* _Written task_: Below is a listing; write it out exactly and drop any images from it.

-- BEGIN --

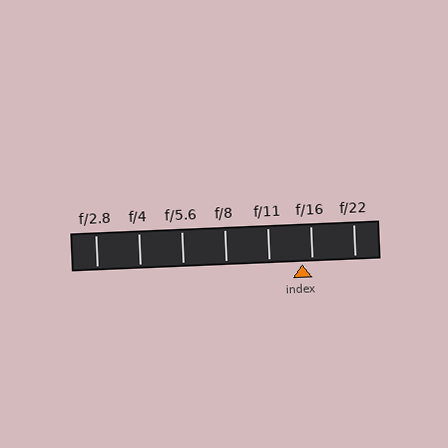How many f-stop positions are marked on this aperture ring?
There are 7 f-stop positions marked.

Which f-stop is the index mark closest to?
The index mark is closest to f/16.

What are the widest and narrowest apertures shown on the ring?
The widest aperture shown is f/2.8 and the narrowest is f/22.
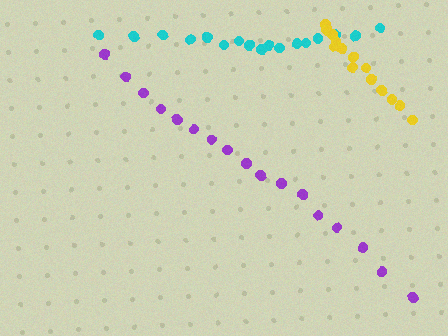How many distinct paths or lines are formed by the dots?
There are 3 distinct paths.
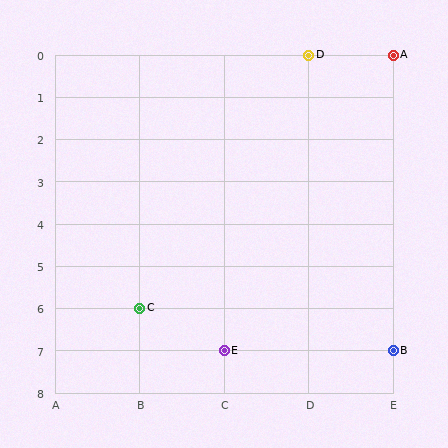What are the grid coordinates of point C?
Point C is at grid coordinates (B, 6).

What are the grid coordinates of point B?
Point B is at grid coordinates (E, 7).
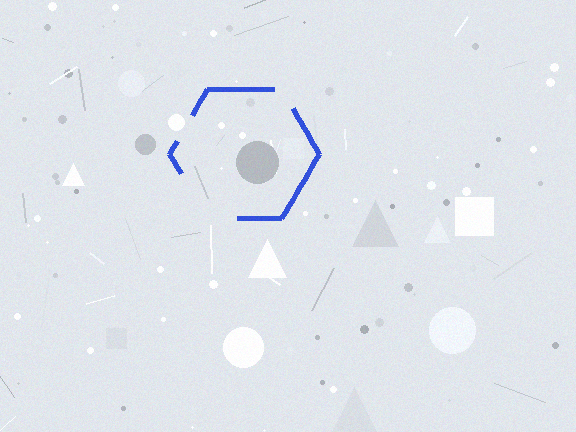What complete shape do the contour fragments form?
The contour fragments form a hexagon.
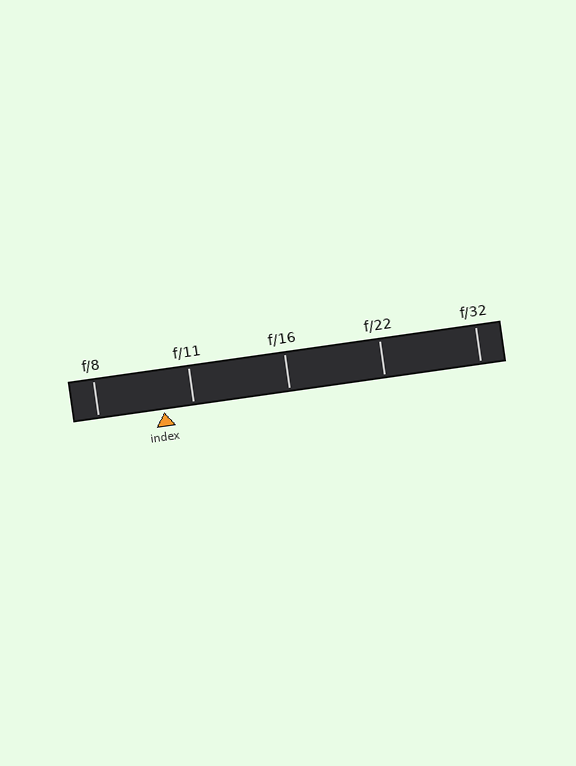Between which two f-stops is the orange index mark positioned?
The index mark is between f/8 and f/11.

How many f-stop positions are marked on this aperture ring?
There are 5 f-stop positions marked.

-- END --

* _Full output_:
How many f-stop positions are marked on this aperture ring?
There are 7 f-stop positions marked.

Which f-stop is the index mark closest to?
The index mark is closest to f/16.

What are the widest and narrowest apertures shown on the ring?
The widest aperture shown is f/2.8 and the narrowest is f/22.
How many distinct paths or lines are formed by the dots?
There are 3 distinct paths.
What are the grid coordinates of point C?
Point C is at grid coordinates (B, 6).

What are the grid coordinates of point B?
Point B is at grid coordinates (E, 7).
What complete shape do the contour fragments form?
The contour fragments form a hexagon.
Between which two f-stops is the orange index mark positioned?
The index mark is between f/8 and f/11.

How many f-stop positions are marked on this aperture ring?
There are 5 f-stop positions marked.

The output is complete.